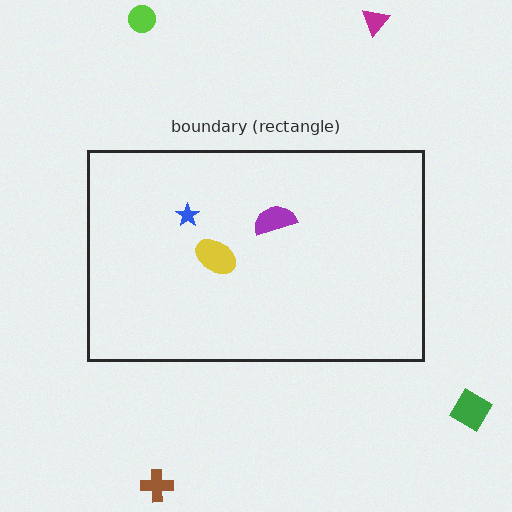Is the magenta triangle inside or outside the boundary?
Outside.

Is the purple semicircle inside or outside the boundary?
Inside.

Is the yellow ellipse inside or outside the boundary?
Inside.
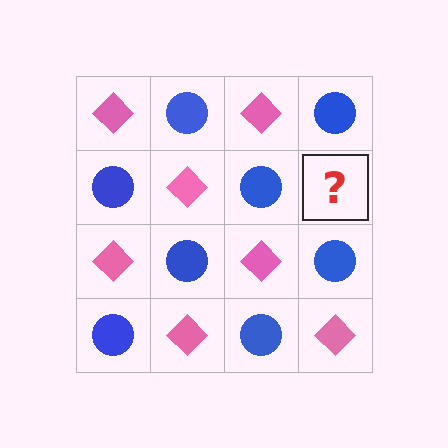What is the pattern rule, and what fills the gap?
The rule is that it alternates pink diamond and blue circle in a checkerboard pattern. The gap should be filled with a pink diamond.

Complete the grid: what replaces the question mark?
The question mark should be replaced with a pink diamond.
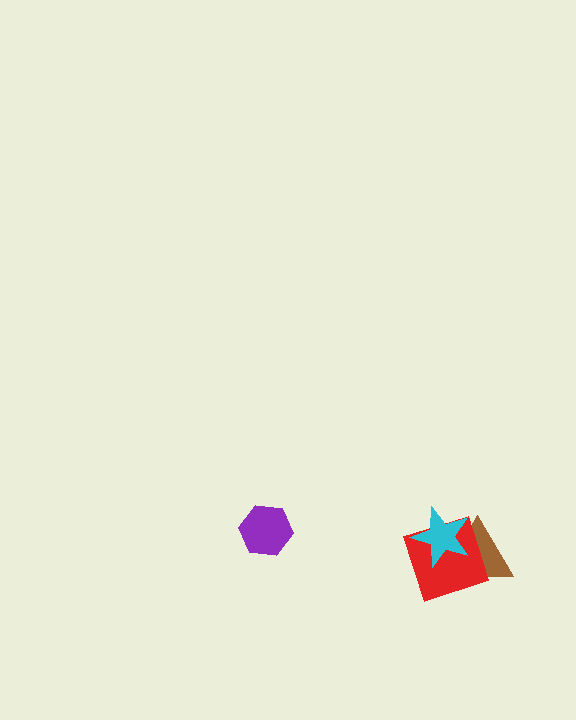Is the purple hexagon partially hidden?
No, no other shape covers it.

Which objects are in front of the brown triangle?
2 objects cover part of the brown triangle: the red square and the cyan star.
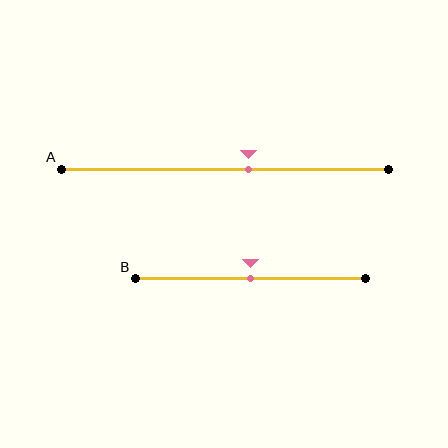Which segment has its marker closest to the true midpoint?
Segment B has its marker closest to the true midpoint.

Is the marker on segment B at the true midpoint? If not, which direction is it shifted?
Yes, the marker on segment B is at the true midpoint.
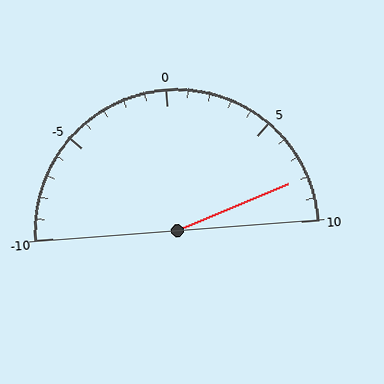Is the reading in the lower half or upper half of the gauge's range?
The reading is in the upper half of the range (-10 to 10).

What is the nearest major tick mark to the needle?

-=-=-=-=-

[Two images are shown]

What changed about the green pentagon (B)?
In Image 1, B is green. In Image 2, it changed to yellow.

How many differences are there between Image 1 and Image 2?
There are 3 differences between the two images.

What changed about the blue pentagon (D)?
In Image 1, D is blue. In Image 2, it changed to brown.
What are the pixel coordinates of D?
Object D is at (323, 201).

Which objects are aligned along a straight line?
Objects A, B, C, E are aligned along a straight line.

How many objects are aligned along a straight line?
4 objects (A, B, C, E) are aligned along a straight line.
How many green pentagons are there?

-=-=-=-=-

▶ [WRITTEN TASK]:
Extract the stretch of lines that begins at the line with "Complete the grid: what" and ends at the line with "What is the nearest", inclusive. Omit every picture.

▶ [SOLUTION TO THE EXERCISE]:
Complete the grid: what replaces the question mark?
The question mark should be replaced with a pink diamond.
Is the purple hexagon partially hidden?
No, no other shape covers it.

Which objects are in front of the brown triangle?
2 objects cover part of the brown triangle: the red square and the cyan star.
Which segment has its marker closest to the true midpoint?
Segment B has its marker closest to the true midpoint.

Is the marker on segment B at the true midpoint? If not, which direction is it shifted?
Yes, the marker on segment B is at the true midpoint.
Is the reading in the lower half or upper half of the gauge's range?
The reading is in the upper half of the range (-10 to 10).

What is the nearest major tick mark to the needle?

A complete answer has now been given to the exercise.